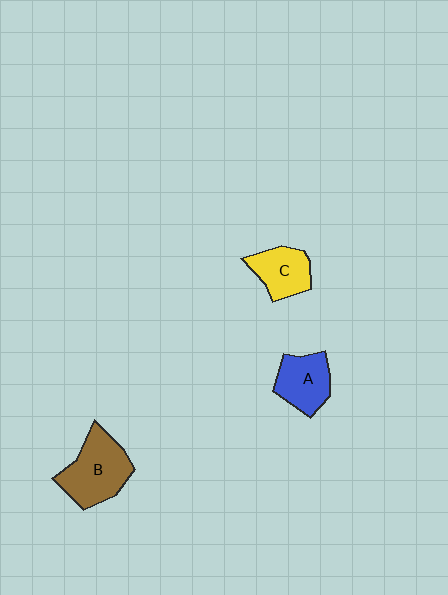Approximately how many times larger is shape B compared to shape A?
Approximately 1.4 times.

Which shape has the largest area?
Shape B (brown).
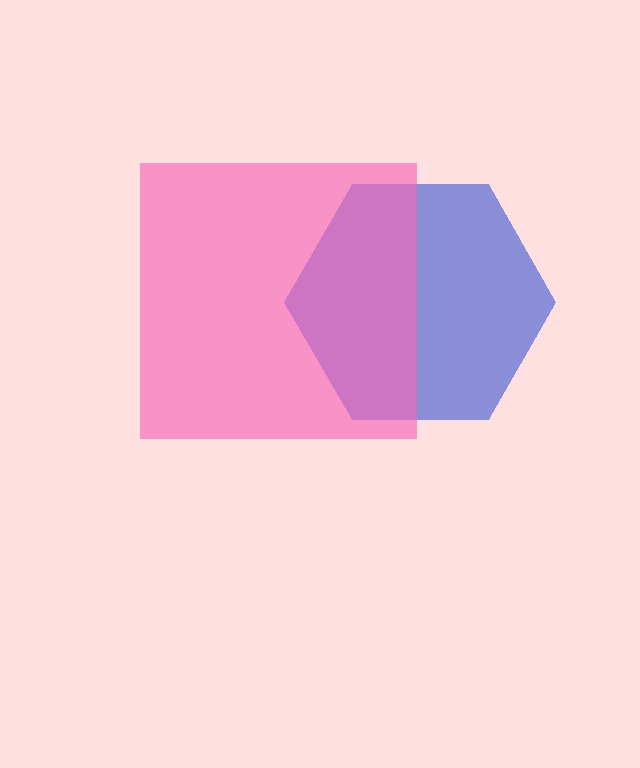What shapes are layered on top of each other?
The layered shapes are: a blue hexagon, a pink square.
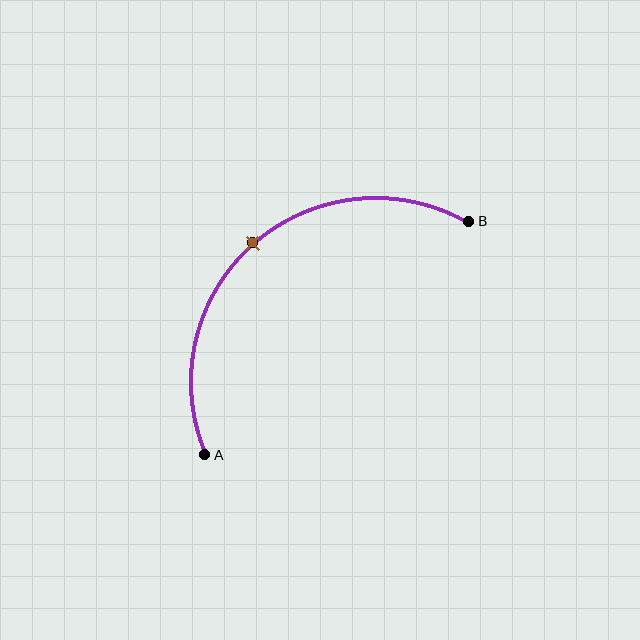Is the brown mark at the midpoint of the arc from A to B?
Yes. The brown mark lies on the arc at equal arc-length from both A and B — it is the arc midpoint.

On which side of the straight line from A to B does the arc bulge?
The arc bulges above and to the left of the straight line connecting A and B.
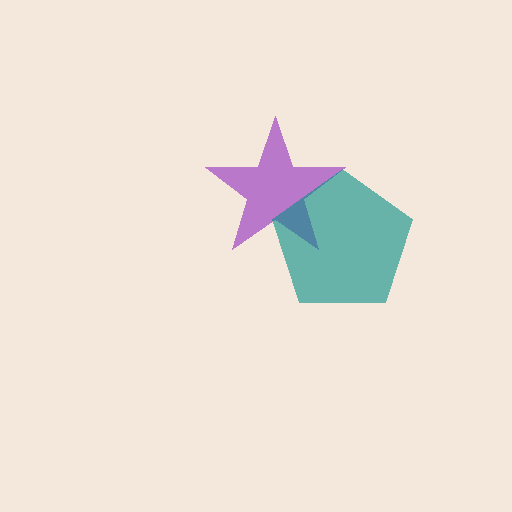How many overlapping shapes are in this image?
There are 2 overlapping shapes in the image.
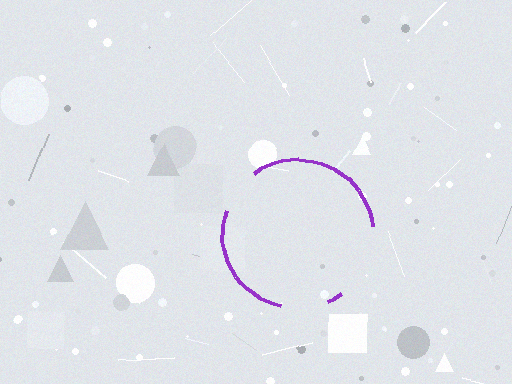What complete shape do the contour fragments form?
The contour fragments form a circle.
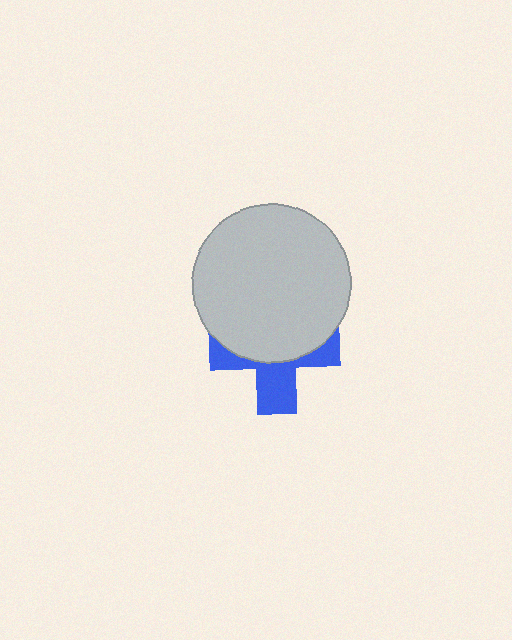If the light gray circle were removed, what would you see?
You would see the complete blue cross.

● ● ● ● ●

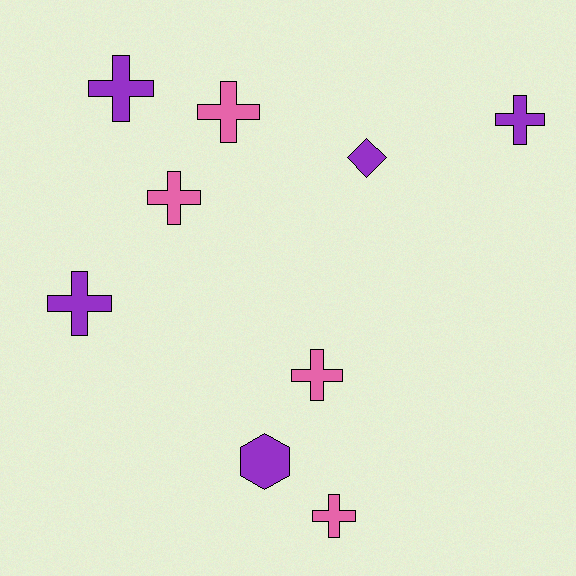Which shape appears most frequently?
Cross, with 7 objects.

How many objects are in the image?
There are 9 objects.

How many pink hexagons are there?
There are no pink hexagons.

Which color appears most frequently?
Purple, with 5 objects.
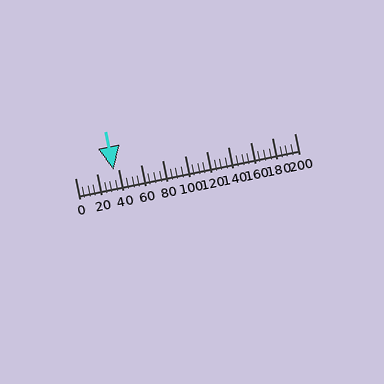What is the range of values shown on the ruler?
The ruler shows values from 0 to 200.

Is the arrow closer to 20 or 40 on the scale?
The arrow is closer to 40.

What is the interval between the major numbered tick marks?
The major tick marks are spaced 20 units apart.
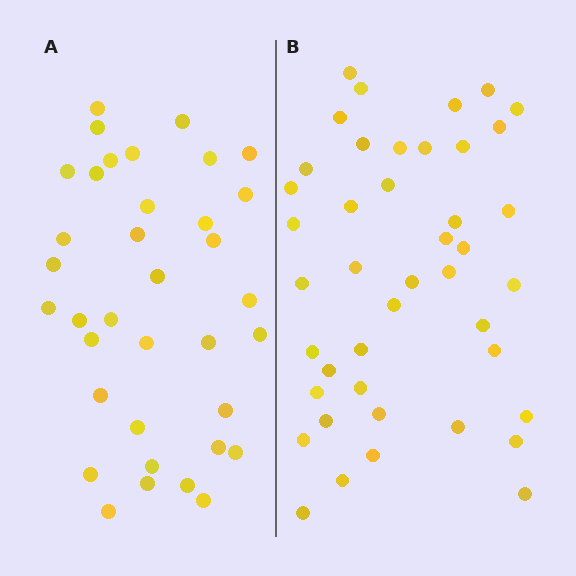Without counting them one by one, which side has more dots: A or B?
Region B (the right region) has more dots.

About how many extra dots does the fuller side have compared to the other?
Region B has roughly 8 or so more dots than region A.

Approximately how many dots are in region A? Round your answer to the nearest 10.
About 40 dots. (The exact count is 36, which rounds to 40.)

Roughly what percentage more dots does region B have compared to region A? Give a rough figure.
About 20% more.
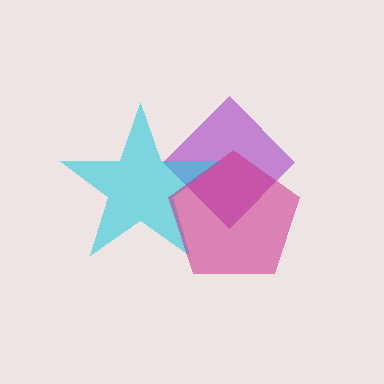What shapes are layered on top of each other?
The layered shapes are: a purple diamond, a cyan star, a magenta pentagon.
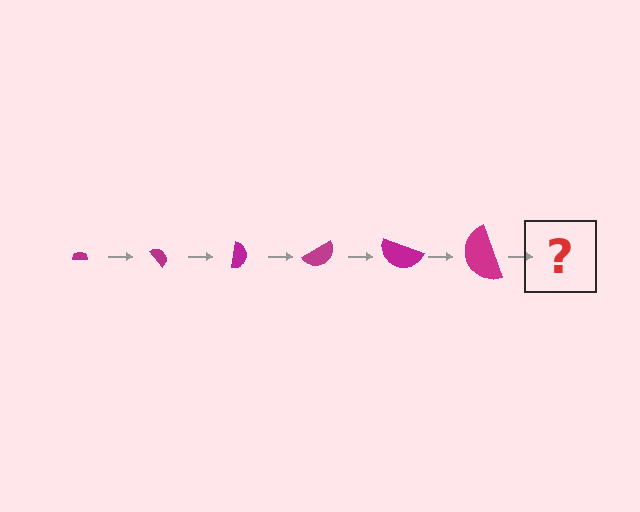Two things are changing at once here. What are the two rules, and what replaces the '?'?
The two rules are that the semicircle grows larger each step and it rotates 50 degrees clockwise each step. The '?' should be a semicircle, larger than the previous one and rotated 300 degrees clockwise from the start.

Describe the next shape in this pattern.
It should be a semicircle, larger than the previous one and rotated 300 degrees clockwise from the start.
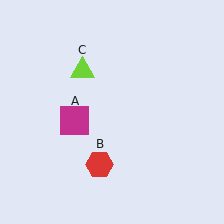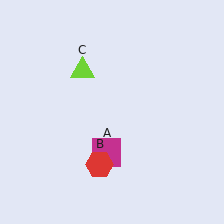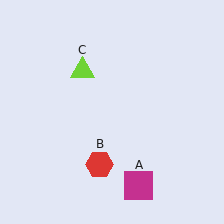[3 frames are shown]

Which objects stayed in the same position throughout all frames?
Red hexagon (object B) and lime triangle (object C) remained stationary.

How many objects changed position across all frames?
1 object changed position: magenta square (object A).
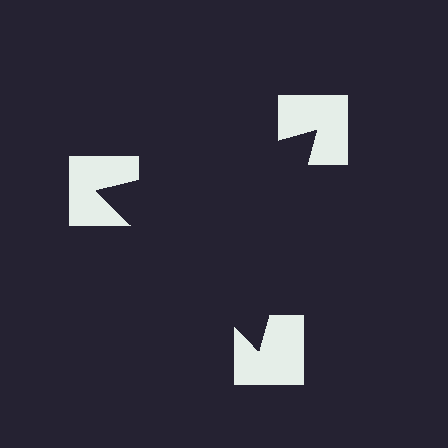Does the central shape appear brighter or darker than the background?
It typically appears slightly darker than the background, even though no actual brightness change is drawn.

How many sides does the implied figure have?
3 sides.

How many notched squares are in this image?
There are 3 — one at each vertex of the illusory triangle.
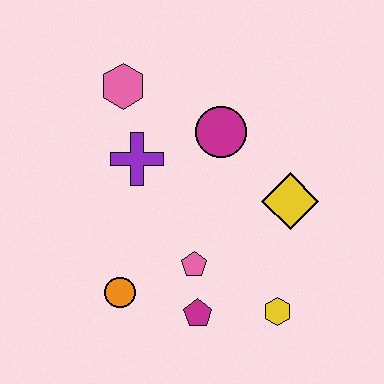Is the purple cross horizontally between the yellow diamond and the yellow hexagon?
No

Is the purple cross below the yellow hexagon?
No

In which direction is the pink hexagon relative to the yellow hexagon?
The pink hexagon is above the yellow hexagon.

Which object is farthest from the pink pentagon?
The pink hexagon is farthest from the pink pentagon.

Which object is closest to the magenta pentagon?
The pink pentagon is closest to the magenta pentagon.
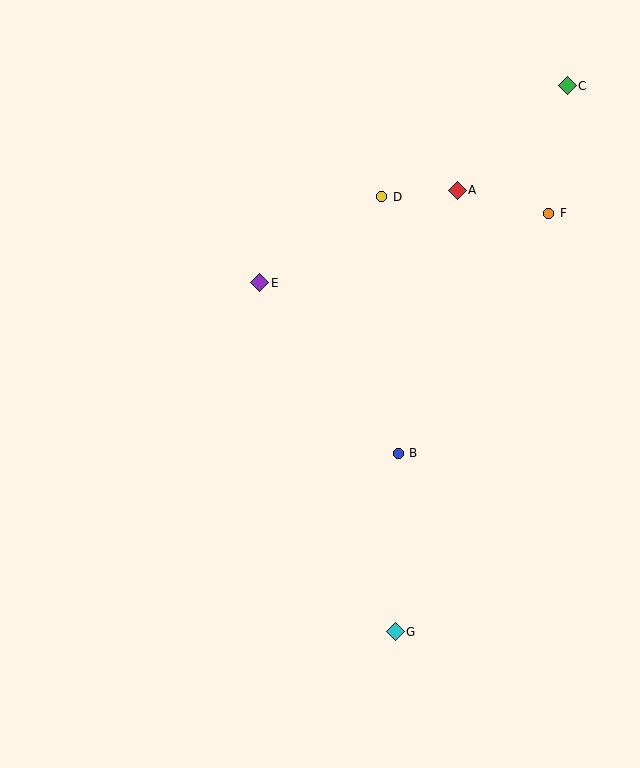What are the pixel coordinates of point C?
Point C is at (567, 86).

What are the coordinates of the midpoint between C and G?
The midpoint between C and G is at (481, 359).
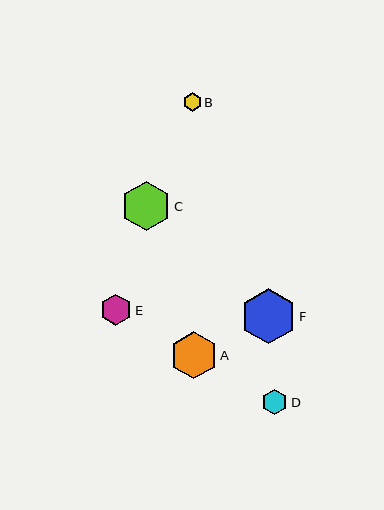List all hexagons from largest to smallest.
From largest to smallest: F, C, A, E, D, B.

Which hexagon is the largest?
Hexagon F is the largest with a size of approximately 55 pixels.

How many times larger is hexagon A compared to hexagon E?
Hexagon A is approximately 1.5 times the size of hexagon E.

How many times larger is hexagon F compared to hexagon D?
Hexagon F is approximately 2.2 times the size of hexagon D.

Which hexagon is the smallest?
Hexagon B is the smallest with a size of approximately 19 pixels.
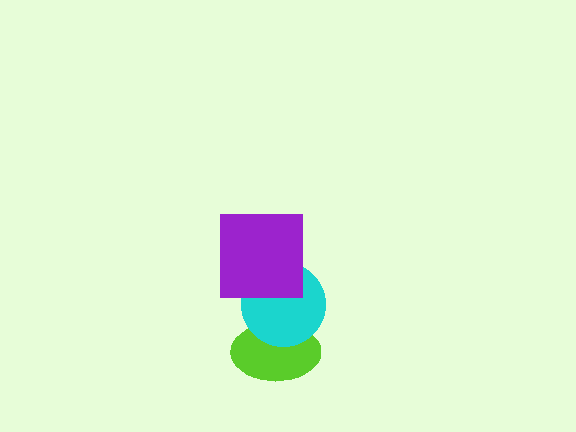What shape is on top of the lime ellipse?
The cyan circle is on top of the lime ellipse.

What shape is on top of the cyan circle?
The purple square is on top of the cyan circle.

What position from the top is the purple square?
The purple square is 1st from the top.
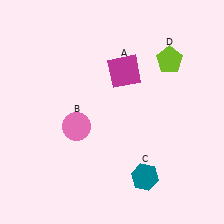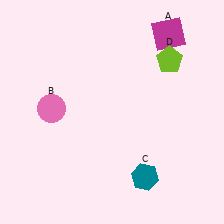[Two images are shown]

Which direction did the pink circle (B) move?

● ● ● ● ●

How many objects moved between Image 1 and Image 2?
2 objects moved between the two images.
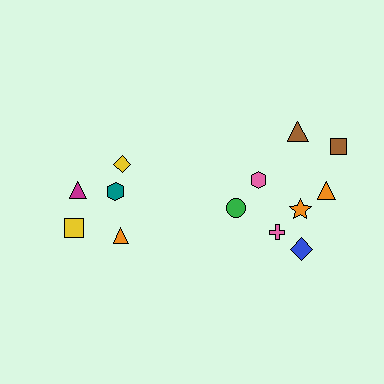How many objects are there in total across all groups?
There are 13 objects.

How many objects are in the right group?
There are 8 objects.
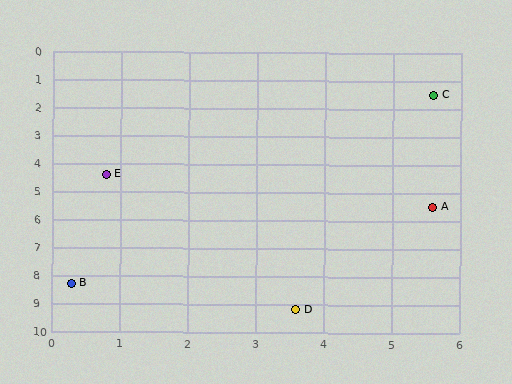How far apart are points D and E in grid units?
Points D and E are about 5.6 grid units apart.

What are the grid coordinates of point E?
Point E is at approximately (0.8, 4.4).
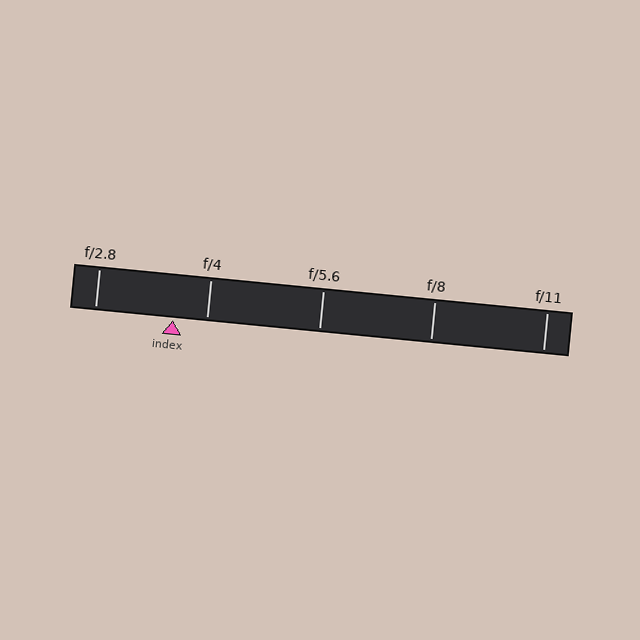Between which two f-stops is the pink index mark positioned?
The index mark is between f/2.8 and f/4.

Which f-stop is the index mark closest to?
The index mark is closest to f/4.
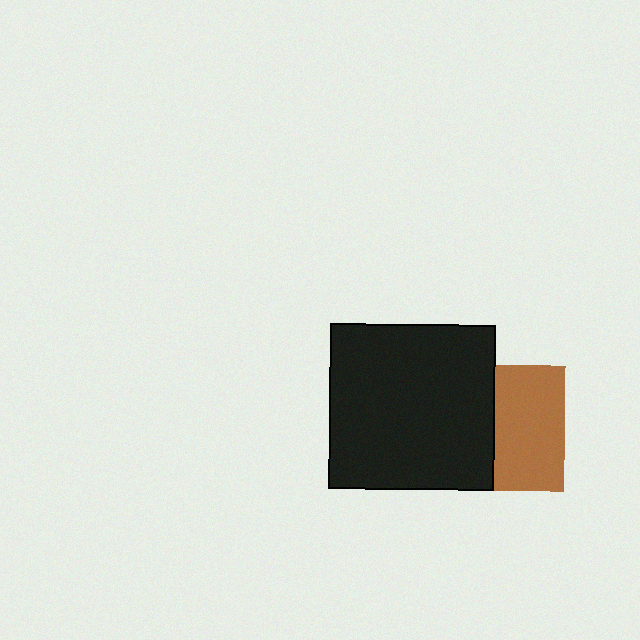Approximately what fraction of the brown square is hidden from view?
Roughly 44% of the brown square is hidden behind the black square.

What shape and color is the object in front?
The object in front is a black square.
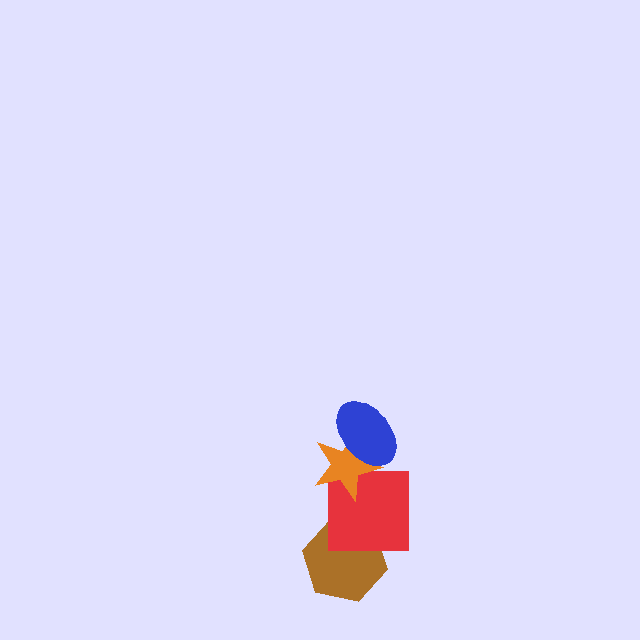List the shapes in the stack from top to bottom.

● ● ● ● ●

-- WRITTEN INSTRUCTION --
Among the entries above, locate the line with "How many objects are in the right group?" and the line with "List the shapes". Give those two lines and all lines between them again, exactly, leaving out the pictures.

-- RESULT --
How many objects are in the right group?
There are 8 objects.
How far apart are points D and E in grid units?
Points D and E are about 5.6 grid units apart.

What are the grid coordinates of point E?
Point E is at approximately (0.8, 4.4).
Between which two f-stops is the pink index mark positioned?
The index mark is between f/2.8 and f/4.

Which f-stop is the index mark closest to?
The index mark is closest to f/4.
Approximately what fraction of the brown square is hidden from view?
Roughly 44% of the brown square is hidden behind the black square.

What shape and color is the object in front?
The object in front is a black square.
List the shapes in the stack from top to bottom.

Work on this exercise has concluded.